--- Records excerpted from a collection ---
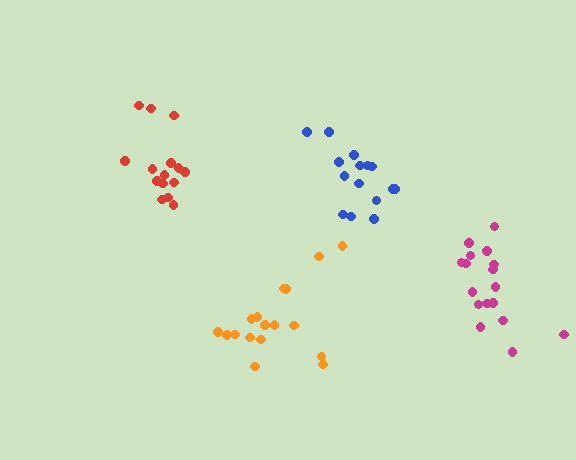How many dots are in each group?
Group 1: 17 dots, Group 2: 15 dots, Group 3: 17 dots, Group 4: 15 dots (64 total).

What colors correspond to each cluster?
The clusters are colored: magenta, red, orange, blue.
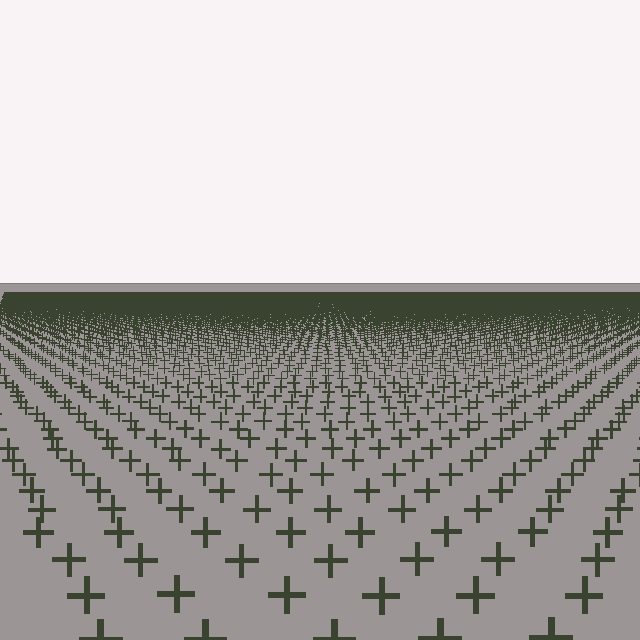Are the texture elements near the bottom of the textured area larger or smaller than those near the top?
Larger. Near the bottom, elements are closer to the viewer and appear at a bigger on-screen size.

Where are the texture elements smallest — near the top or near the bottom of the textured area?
Near the top.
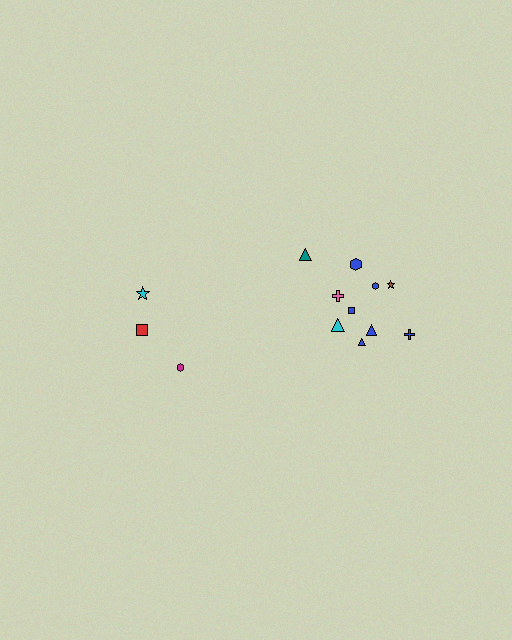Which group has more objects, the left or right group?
The right group.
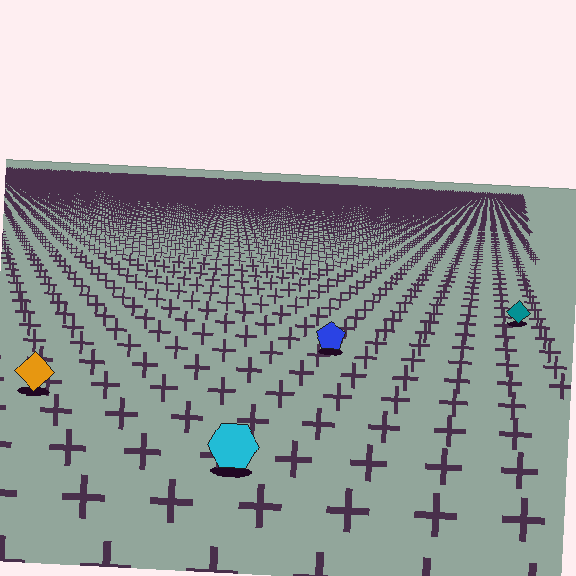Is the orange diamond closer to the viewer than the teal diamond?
Yes. The orange diamond is closer — you can tell from the texture gradient: the ground texture is coarser near it.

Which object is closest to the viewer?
The cyan hexagon is closest. The texture marks near it are larger and more spread out.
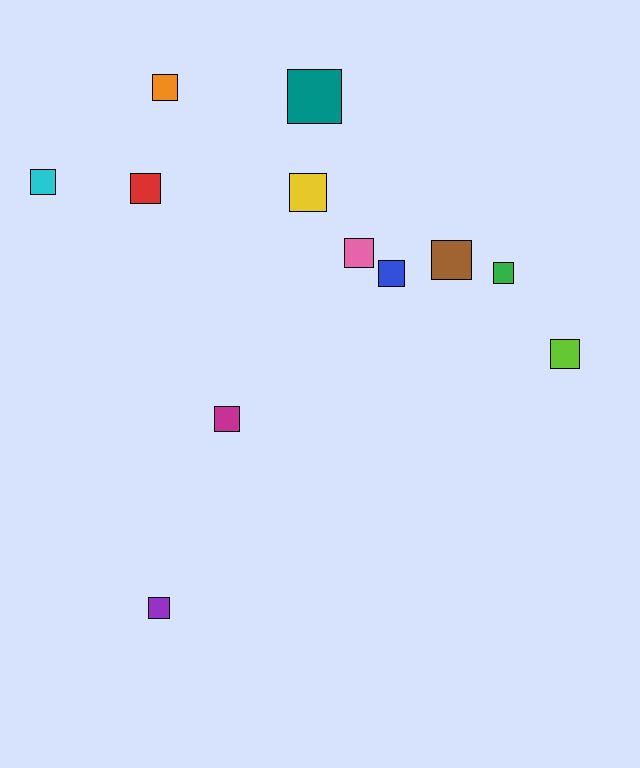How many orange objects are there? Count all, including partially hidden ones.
There is 1 orange object.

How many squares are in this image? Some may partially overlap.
There are 12 squares.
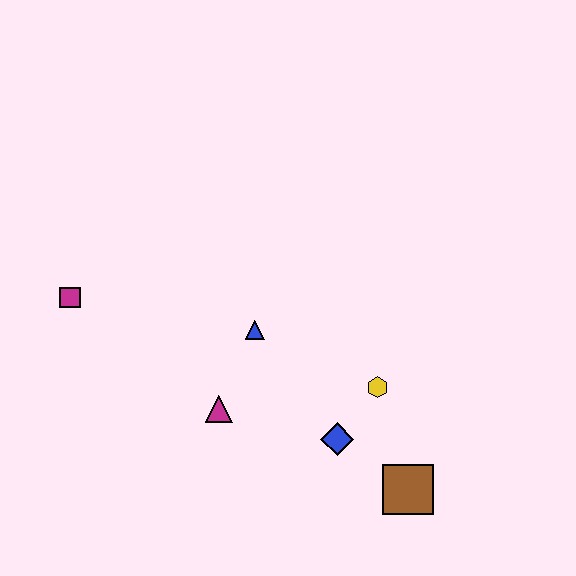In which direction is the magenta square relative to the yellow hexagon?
The magenta square is to the left of the yellow hexagon.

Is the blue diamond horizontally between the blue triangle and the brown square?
Yes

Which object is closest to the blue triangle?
The magenta triangle is closest to the blue triangle.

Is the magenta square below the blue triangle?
No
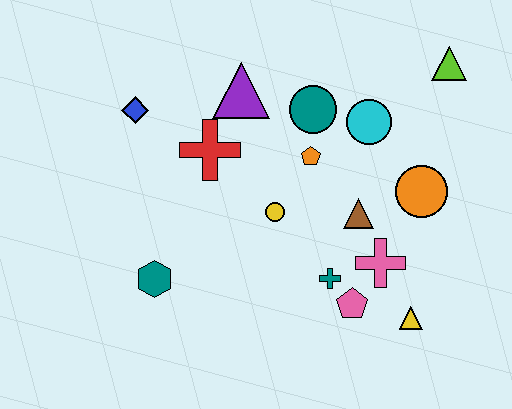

--- PROMPT ---
Reproduce precisely the lines of the listing above, from the line containing "Is the blue" to the last line, both ends included. Pictures are to be omitted.

--- SOLUTION ---
Is the blue diamond horizontally between the blue triangle and the brown square?
Yes

Which object is closest to the blue triangle?
The magenta triangle is closest to the blue triangle.

Is the magenta square below the blue triangle?
No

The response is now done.